▶ [Records supplied]
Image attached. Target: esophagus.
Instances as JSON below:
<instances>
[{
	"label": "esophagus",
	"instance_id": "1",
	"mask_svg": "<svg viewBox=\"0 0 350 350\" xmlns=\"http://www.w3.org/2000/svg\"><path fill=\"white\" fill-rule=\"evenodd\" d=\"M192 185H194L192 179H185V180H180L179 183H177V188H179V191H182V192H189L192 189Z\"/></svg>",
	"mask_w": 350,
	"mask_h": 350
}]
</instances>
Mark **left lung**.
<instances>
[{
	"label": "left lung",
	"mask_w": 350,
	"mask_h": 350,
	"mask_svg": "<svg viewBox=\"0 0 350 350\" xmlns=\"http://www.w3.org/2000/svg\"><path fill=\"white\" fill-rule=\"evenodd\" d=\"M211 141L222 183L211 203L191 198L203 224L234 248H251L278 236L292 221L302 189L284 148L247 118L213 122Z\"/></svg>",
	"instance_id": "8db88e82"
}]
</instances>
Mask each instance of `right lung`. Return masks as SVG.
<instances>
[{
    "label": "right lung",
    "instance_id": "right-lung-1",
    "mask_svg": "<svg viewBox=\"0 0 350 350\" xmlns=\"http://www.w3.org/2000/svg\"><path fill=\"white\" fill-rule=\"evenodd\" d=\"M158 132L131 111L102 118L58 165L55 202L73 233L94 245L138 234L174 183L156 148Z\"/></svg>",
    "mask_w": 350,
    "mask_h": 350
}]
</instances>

▶ [Goal] Update the listing above by replacing "Target" with "Structure", leaving everything else as it is.

▶ [Problem solution]
Image attached. Structure: esophagus.
Instances as JSON below:
<instances>
[{
	"label": "esophagus",
	"instance_id": "1",
	"mask_svg": "<svg viewBox=\"0 0 350 350\" xmlns=\"http://www.w3.org/2000/svg\"><path fill=\"white\" fill-rule=\"evenodd\" d=\"M192 185H194L192 179H185V180H180L179 183H177V188H179V191H182V192H189L192 189Z\"/></svg>",
	"mask_w": 350,
	"mask_h": 350
}]
</instances>
Mark **left lung**.
<instances>
[{
	"label": "left lung",
	"mask_w": 350,
	"mask_h": 350,
	"mask_svg": "<svg viewBox=\"0 0 350 350\" xmlns=\"http://www.w3.org/2000/svg\"><path fill=\"white\" fill-rule=\"evenodd\" d=\"M211 141L222 183L211 203L191 198L203 224L234 248H251L278 236L292 221L302 189L284 148L247 118L213 122Z\"/></svg>",
	"instance_id": "8db88e82"
}]
</instances>
Mask each instance of `right lung`. Return masks as SVG.
<instances>
[{
    "label": "right lung",
    "instance_id": "right-lung-1",
    "mask_svg": "<svg viewBox=\"0 0 350 350\" xmlns=\"http://www.w3.org/2000/svg\"><path fill=\"white\" fill-rule=\"evenodd\" d=\"M158 132L131 111L102 118L58 165L55 202L73 233L94 245L138 234L174 183L156 148Z\"/></svg>",
    "mask_w": 350,
    "mask_h": 350
}]
</instances>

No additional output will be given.